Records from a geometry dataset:
=====
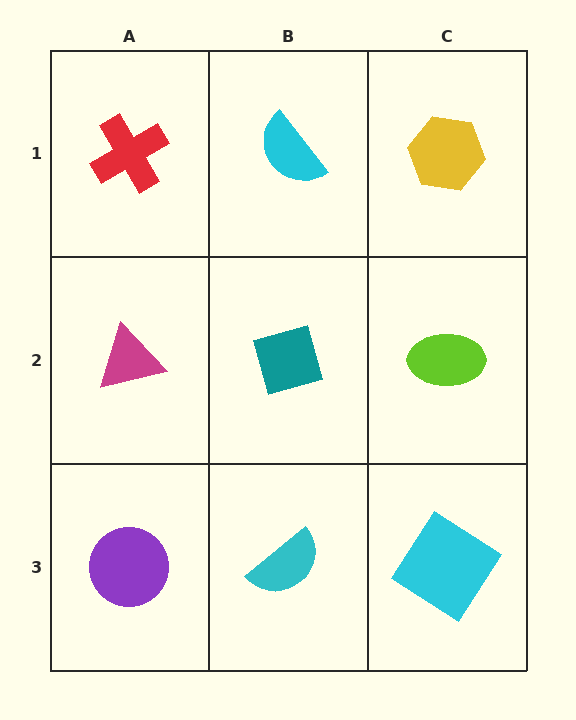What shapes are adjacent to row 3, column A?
A magenta triangle (row 2, column A), a cyan semicircle (row 3, column B).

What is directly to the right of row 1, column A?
A cyan semicircle.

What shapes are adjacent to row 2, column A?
A red cross (row 1, column A), a purple circle (row 3, column A), a teal diamond (row 2, column B).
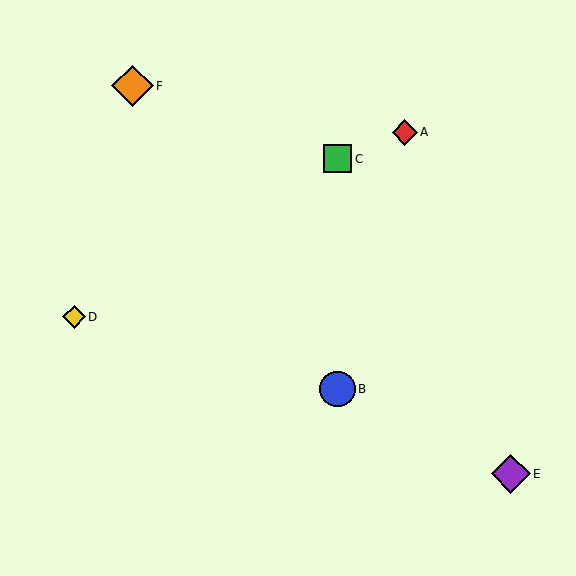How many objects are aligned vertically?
2 objects (B, C) are aligned vertically.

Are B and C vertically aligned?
Yes, both are at x≈338.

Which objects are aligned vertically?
Objects B, C are aligned vertically.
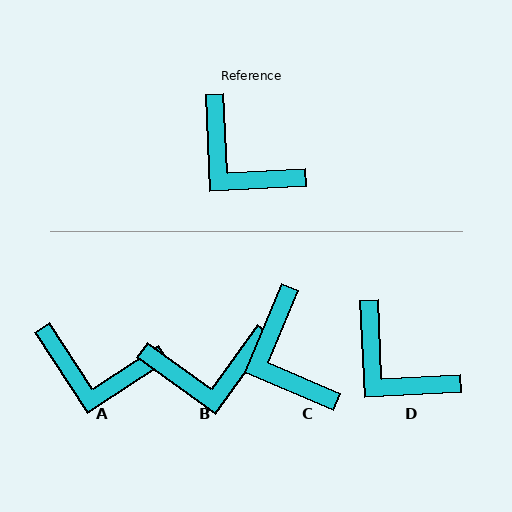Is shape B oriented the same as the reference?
No, it is off by about 52 degrees.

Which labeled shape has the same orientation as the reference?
D.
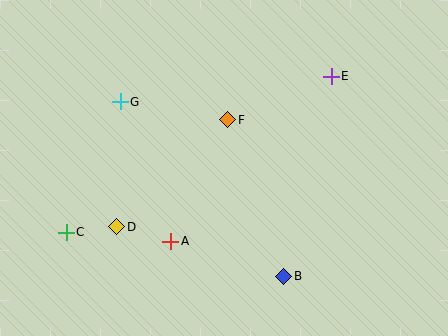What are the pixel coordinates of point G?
Point G is at (120, 102).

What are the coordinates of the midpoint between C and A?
The midpoint between C and A is at (118, 237).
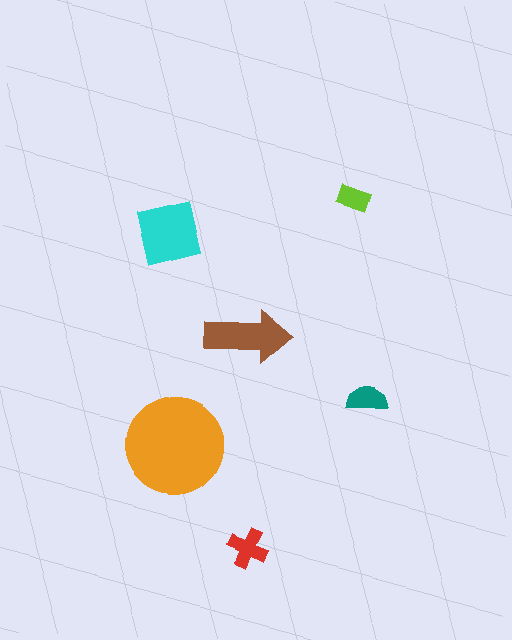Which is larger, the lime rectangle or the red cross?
The red cross.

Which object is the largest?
The orange circle.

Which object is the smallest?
The lime rectangle.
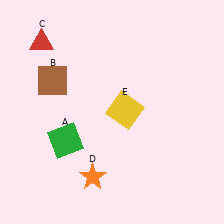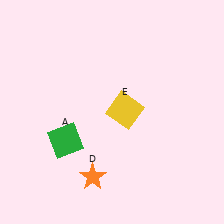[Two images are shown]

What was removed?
The red triangle (C), the brown square (B) were removed in Image 2.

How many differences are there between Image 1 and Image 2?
There are 2 differences between the two images.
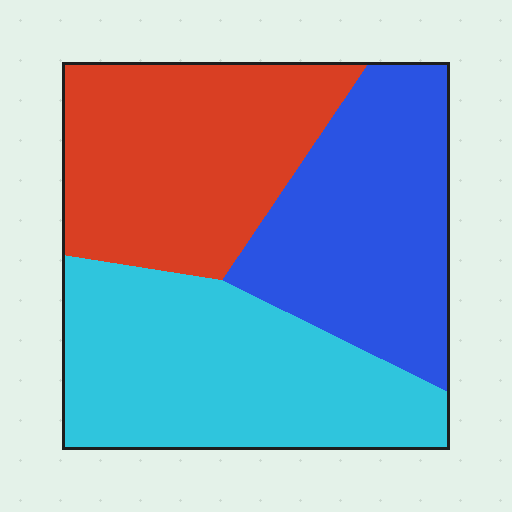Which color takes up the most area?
Cyan, at roughly 35%.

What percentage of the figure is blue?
Blue covers around 30% of the figure.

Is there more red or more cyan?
Cyan.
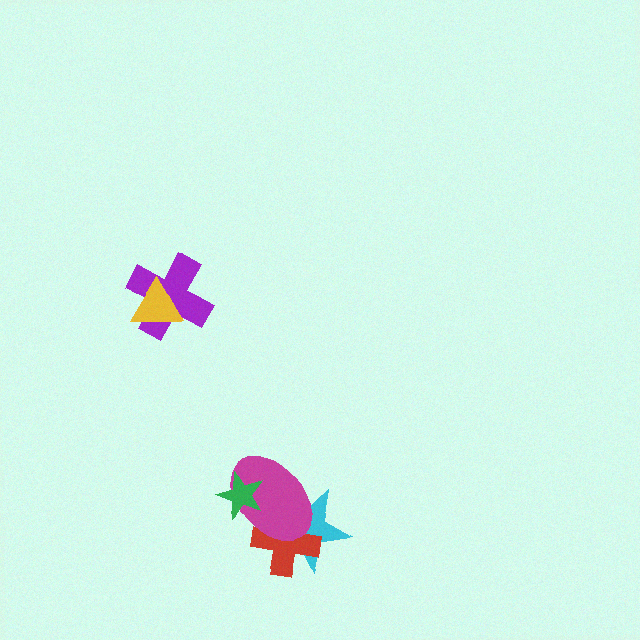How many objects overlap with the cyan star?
2 objects overlap with the cyan star.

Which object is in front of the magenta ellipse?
The green star is in front of the magenta ellipse.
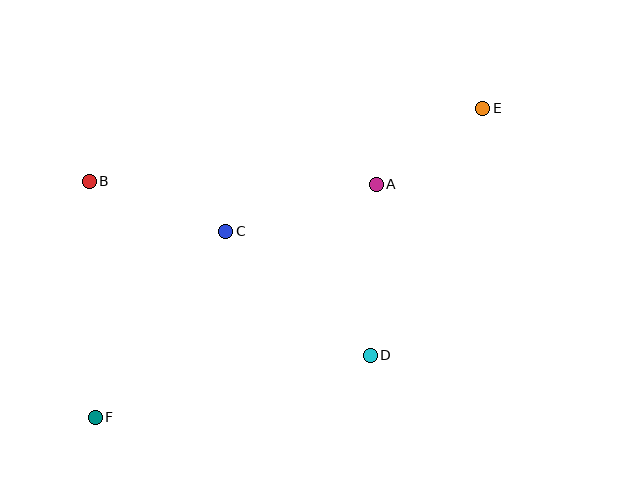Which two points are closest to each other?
Points A and E are closest to each other.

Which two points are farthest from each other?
Points E and F are farthest from each other.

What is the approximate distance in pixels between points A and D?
The distance between A and D is approximately 171 pixels.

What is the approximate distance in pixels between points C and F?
The distance between C and F is approximately 227 pixels.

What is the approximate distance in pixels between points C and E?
The distance between C and E is approximately 285 pixels.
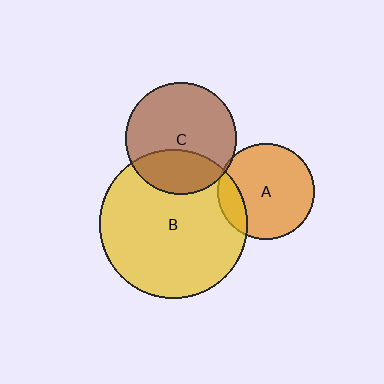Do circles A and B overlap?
Yes.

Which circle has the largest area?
Circle B (yellow).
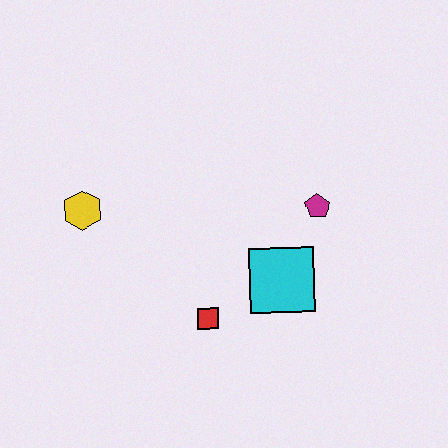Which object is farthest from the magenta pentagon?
The yellow hexagon is farthest from the magenta pentagon.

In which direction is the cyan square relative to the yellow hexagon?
The cyan square is to the right of the yellow hexagon.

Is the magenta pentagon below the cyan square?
No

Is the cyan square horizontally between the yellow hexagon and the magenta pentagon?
Yes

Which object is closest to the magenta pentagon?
The cyan square is closest to the magenta pentagon.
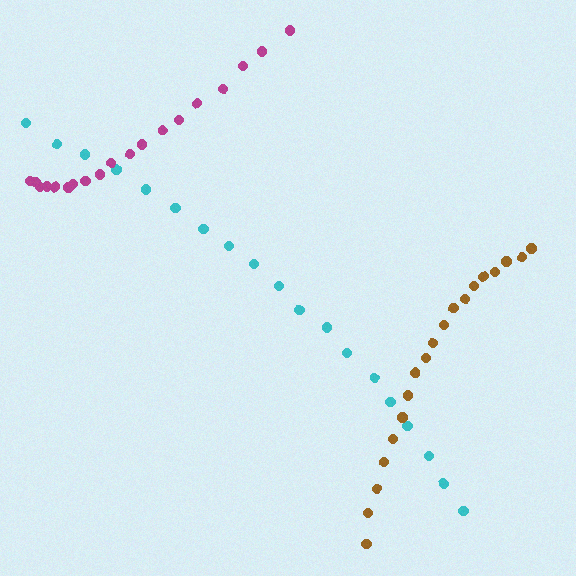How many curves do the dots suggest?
There are 3 distinct paths.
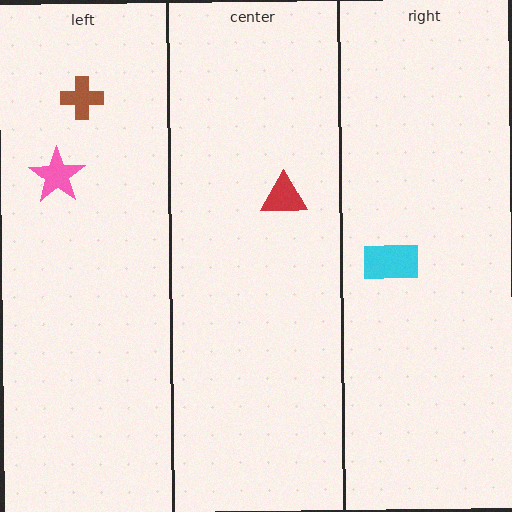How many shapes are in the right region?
1.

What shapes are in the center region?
The red triangle.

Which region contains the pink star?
The left region.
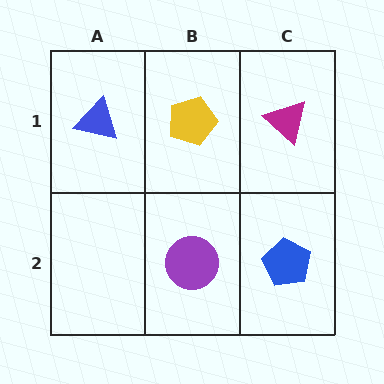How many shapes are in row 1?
3 shapes.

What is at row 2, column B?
A purple circle.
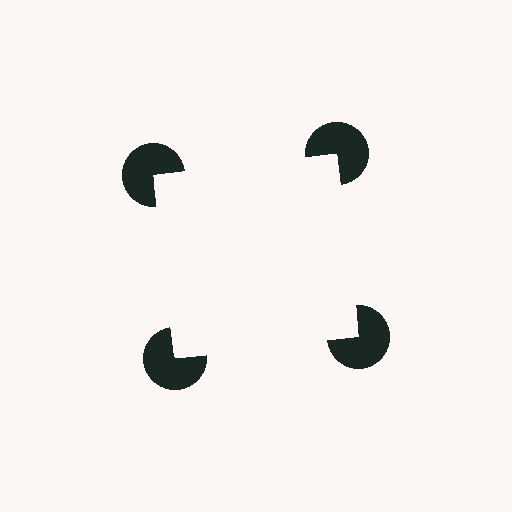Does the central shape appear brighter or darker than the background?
It typically appears slightly brighter than the background, even though no actual brightness change is drawn.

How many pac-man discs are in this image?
There are 4 — one at each vertex of the illusory square.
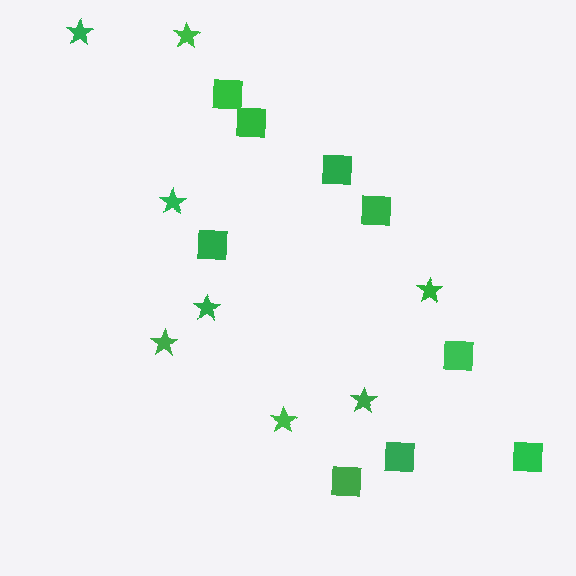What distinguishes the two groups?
There are 2 groups: one group of squares (9) and one group of stars (8).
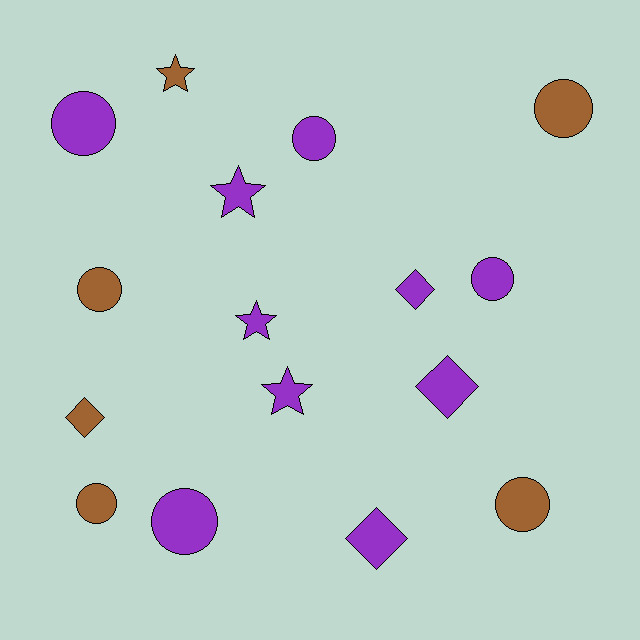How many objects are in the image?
There are 16 objects.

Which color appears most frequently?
Purple, with 10 objects.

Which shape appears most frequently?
Circle, with 8 objects.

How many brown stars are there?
There is 1 brown star.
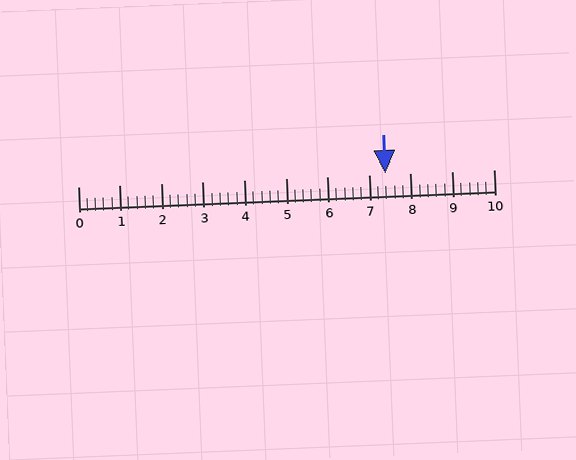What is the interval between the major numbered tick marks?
The major tick marks are spaced 1 units apart.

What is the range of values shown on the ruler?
The ruler shows values from 0 to 10.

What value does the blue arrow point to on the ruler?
The blue arrow points to approximately 7.4.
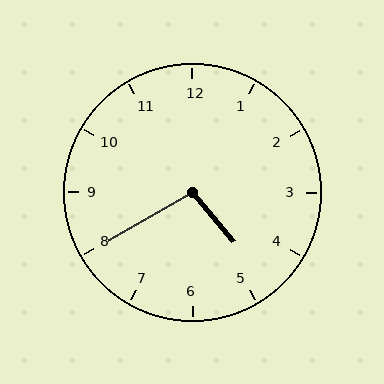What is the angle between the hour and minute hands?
Approximately 100 degrees.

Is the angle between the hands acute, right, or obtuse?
It is obtuse.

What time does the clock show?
4:40.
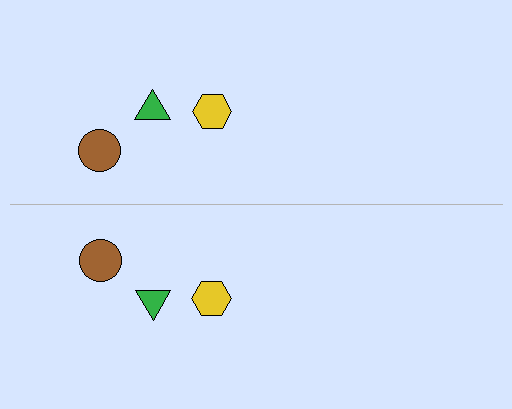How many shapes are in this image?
There are 6 shapes in this image.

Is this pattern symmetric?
Yes, this pattern has bilateral (reflection) symmetry.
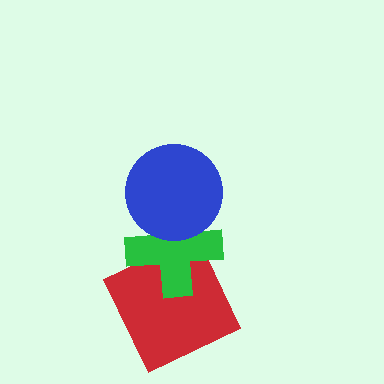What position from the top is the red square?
The red square is 3rd from the top.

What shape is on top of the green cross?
The blue circle is on top of the green cross.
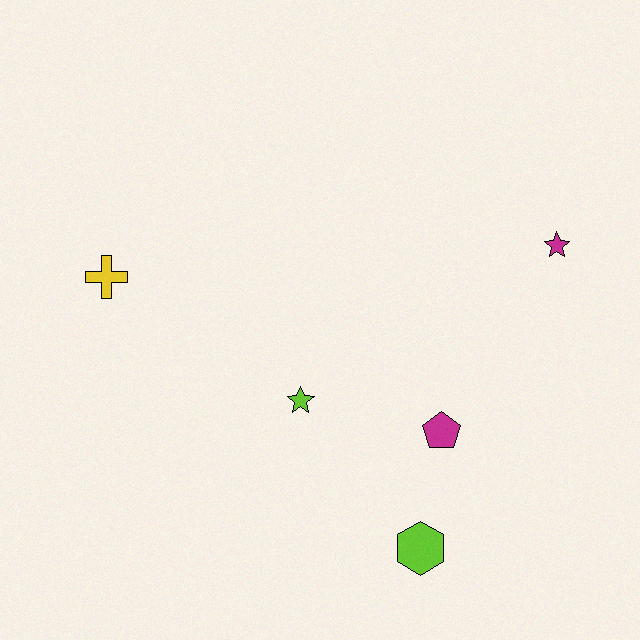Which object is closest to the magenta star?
The magenta pentagon is closest to the magenta star.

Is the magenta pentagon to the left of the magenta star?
Yes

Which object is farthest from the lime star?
The magenta star is farthest from the lime star.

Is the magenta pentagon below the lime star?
Yes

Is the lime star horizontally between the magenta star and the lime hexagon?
=====
■ The problem: Write out only the lines from the line containing "Is the angle between the hands" through the end of the material above, both end lines included. Pictures are not written out.

■ Reply to the exercise:
Is the angle between the hands acute, right, or obtuse?
It is obtuse.

What time does the clock show?
4:40.
How many shapes are in this image?
There are 6 shapes in this image.

Is this pattern symmetric?
Yes, this pattern has bilateral (reflection) symmetry.
What position from the top is the red square?
The red square is 3rd from the top.

What shape is on top of the green cross?
The blue circle is on top of the green cross.
Which object is closest to the magenta star?
The magenta pentagon is closest to the magenta star.

Is the magenta pentagon to the left of the magenta star?
Yes

Which object is farthest from the lime star?
The magenta star is farthest from the lime star.

Is the magenta pentagon below the lime star?
Yes

Is the lime star horizontally between the magenta star and the lime hexagon?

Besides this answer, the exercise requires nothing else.